Data to use:
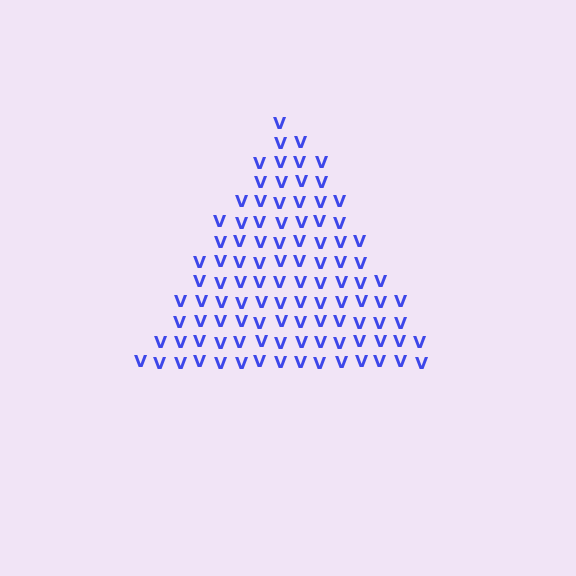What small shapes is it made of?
It is made of small letter V's.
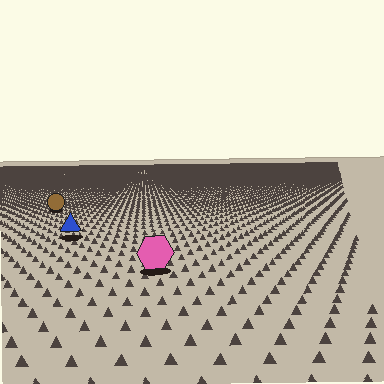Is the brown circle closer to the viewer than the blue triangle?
No. The blue triangle is closer — you can tell from the texture gradient: the ground texture is coarser near it.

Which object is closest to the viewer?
The pink hexagon is closest. The texture marks near it are larger and more spread out.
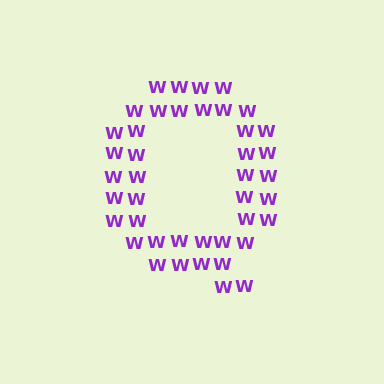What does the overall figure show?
The overall figure shows the letter Q.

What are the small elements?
The small elements are letter W's.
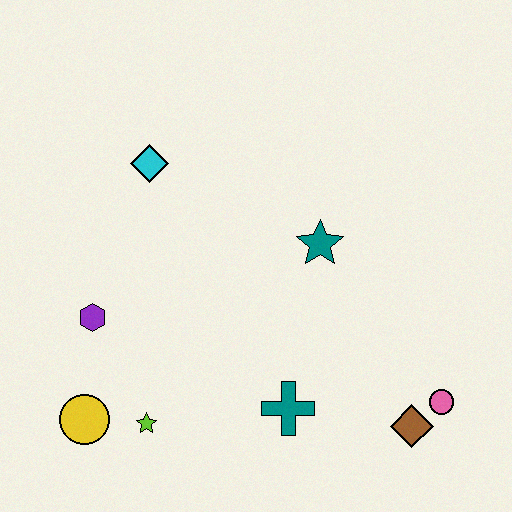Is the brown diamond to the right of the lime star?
Yes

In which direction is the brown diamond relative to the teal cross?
The brown diamond is to the right of the teal cross.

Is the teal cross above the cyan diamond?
No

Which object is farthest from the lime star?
The pink circle is farthest from the lime star.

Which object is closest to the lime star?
The yellow circle is closest to the lime star.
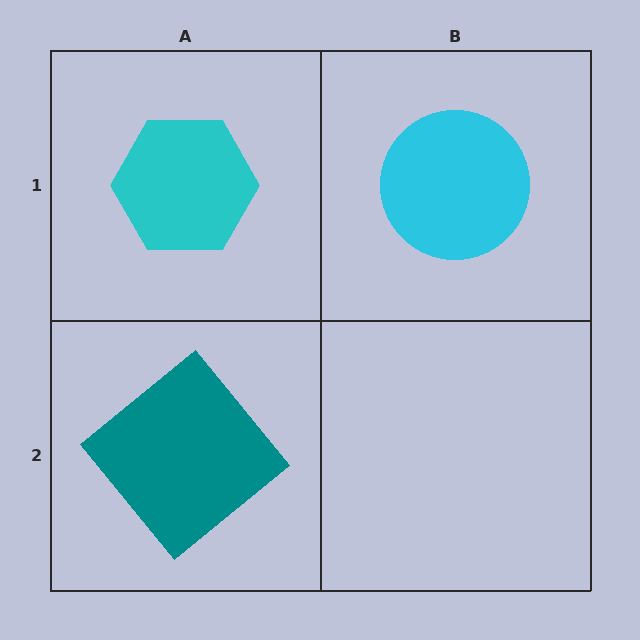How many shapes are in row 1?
2 shapes.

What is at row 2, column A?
A teal diamond.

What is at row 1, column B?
A cyan circle.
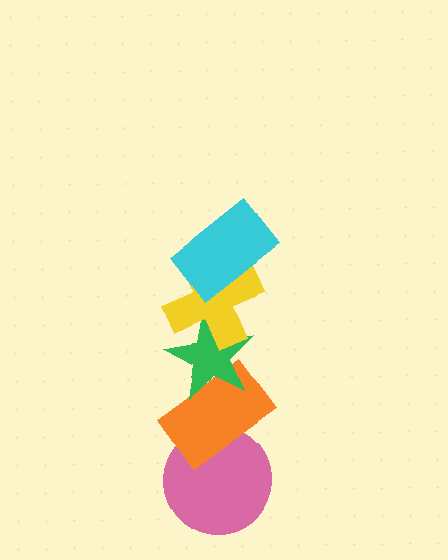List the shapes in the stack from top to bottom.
From top to bottom: the cyan rectangle, the yellow cross, the green star, the orange rectangle, the pink circle.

Objective:
Return the entries unchanged, save for the pictures, which do not belong in the copy.

Answer to this problem:
What small shapes is it made of?
It is made of small letter V's.
Is the brown circle closer to the viewer than the blue triangle?
No. The blue triangle is closer — you can tell from the texture gradient: the ground texture is coarser near it.

Which object is closest to the viewer?
The pink hexagon is closest. The texture marks near it are larger and more spread out.
What does the overall figure show?
The overall figure shows the letter Q.

What are the small elements?
The small elements are letter W's.
Is the brown diamond to the right of the lime star?
Yes

In which direction is the brown diamond relative to the teal cross?
The brown diamond is to the right of the teal cross.

Is the teal cross above the cyan diamond?
No

Which object is farthest from the lime star?
The pink circle is farthest from the lime star.

Which object is closest to the lime star?
The yellow circle is closest to the lime star.
How many shapes are in row 1?
2 shapes.

What is at row 2, column A?
A teal diamond.

What is at row 1, column B?
A cyan circle.
List the shapes in the stack from top to bottom.
From top to bottom: the cyan rectangle, the yellow cross, the green star, the orange rectangle, the pink circle.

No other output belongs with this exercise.